[start Supplied records]
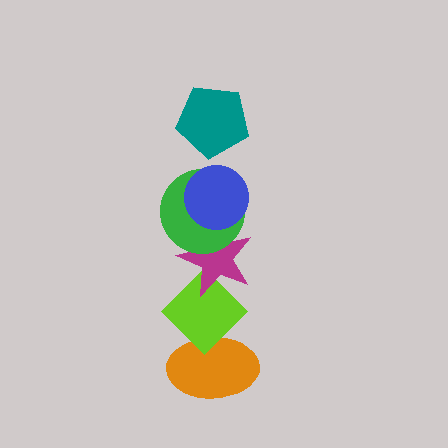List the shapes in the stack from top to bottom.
From top to bottom: the teal pentagon, the blue circle, the green circle, the magenta star, the lime diamond, the orange ellipse.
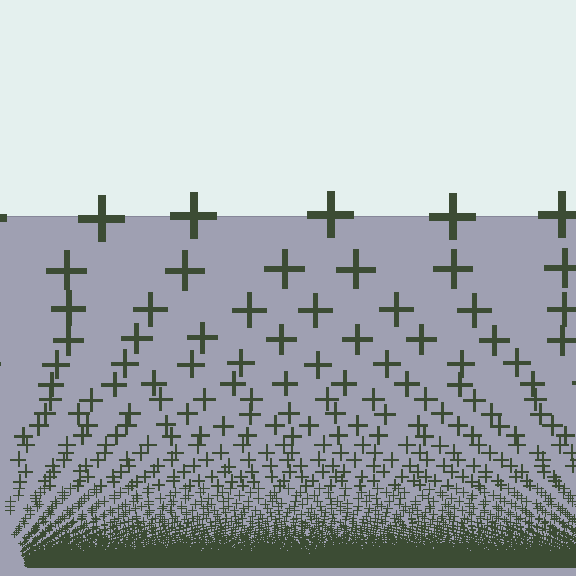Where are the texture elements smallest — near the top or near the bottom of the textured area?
Near the bottom.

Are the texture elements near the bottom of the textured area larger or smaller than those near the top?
Smaller. The gradient is inverted — elements near the bottom are smaller and denser.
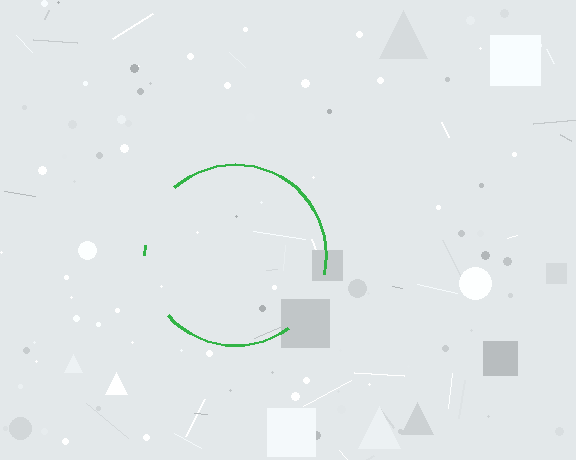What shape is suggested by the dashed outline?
The dashed outline suggests a circle.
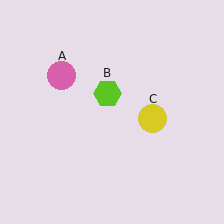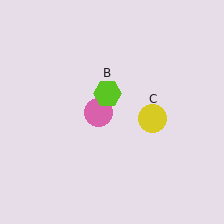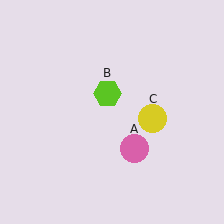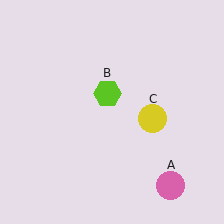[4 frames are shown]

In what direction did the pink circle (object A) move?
The pink circle (object A) moved down and to the right.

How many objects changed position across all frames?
1 object changed position: pink circle (object A).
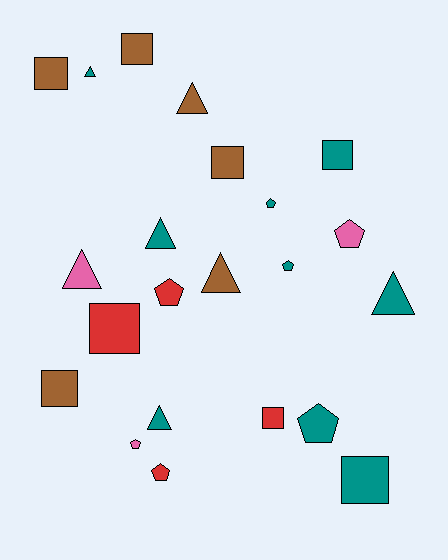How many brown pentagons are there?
There are no brown pentagons.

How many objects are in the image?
There are 22 objects.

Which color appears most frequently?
Teal, with 9 objects.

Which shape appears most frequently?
Square, with 8 objects.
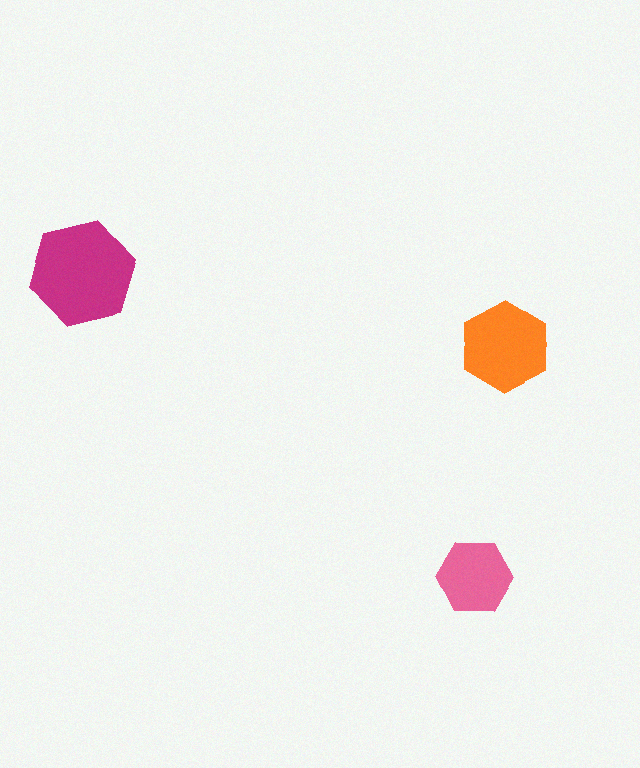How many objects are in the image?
[end Supplied records]
▸ What this task involves:
Exclude the pictures, and transcribe all of the material exactly.

▸ Output of the exercise:
List the shapes in the stack from top to bottom.
From top to bottom: the teal pentagon, the blue circle, the green circle, the magenta star, the lime diamond, the orange ellipse.
Where are the texture elements smallest — near the top or near the bottom of the textured area?
Near the bottom.

Are the texture elements near the bottom of the textured area larger or smaller than those near the top?
Smaller. The gradient is inverted — elements near the bottom are smaller and denser.
What shape is suggested by the dashed outline?
The dashed outline suggests a circle.
[4 frames are shown]

In what direction did the pink circle (object A) move?
The pink circle (object A) moved down and to the right.

How many objects changed position across all frames?
1 object changed position: pink circle (object A).
How many brown pentagons are there?
There are no brown pentagons.

How many objects are in the image?
There are 22 objects.

Which color appears most frequently?
Teal, with 9 objects.

Which shape appears most frequently?
Square, with 8 objects.
How many objects are in the image?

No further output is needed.